To be done → In the entries below, how many lines hold the string "shown"? Give only the number.

## Start

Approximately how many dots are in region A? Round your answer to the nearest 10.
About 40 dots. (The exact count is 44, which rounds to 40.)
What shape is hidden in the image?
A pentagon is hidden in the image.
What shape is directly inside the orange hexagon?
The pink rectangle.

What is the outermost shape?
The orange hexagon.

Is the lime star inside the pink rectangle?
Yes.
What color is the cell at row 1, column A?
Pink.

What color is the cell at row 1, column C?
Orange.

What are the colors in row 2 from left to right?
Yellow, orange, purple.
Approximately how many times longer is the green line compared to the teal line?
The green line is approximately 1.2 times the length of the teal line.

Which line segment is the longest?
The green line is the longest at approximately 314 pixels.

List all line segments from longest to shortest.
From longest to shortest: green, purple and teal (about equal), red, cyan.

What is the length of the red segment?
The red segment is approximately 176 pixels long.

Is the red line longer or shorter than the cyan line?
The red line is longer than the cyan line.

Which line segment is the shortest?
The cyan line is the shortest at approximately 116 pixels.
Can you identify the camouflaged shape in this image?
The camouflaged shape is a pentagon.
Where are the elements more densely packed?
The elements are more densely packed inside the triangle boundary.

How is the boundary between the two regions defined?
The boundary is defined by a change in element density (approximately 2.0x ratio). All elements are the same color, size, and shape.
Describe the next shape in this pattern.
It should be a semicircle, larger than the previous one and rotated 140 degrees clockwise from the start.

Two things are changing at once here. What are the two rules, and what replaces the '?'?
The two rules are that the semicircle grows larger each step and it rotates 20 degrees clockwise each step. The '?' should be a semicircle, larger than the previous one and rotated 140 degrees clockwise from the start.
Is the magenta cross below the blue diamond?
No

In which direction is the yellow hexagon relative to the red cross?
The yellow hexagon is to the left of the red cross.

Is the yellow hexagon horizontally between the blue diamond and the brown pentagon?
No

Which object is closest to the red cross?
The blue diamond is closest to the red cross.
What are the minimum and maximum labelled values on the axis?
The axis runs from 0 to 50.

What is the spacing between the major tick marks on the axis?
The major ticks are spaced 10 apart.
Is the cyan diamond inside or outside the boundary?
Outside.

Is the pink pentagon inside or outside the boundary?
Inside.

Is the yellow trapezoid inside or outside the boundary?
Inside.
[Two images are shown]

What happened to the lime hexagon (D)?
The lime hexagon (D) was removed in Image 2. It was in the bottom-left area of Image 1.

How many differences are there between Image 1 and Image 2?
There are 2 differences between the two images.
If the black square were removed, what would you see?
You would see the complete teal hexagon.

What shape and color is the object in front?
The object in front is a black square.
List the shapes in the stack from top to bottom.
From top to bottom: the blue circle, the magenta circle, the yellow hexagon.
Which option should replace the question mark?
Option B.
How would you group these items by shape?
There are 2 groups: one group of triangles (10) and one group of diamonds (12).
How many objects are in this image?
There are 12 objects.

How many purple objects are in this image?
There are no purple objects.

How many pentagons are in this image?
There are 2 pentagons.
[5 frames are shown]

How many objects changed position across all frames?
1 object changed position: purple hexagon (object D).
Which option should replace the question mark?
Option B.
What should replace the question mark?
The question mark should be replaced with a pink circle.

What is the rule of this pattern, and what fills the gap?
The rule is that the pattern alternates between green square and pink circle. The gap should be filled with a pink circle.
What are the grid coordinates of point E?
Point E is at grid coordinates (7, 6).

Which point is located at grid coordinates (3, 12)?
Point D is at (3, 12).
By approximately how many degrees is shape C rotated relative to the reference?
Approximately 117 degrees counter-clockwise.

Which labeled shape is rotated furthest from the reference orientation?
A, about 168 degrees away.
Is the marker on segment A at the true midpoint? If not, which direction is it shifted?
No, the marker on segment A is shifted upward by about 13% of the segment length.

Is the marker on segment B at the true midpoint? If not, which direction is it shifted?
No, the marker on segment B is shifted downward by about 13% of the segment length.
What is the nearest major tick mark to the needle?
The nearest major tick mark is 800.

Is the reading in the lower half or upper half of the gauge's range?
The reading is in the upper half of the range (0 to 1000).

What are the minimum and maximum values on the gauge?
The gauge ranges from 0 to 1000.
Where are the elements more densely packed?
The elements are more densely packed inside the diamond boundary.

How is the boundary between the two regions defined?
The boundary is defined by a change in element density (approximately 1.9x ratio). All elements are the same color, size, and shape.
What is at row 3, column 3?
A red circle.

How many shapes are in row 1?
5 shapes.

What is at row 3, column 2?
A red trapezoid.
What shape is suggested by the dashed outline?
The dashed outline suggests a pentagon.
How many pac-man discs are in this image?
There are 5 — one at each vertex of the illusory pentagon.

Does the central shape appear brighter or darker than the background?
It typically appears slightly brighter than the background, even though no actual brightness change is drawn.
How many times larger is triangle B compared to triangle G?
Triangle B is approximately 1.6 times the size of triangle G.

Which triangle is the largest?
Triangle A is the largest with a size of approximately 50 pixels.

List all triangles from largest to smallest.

## End

The answer → 2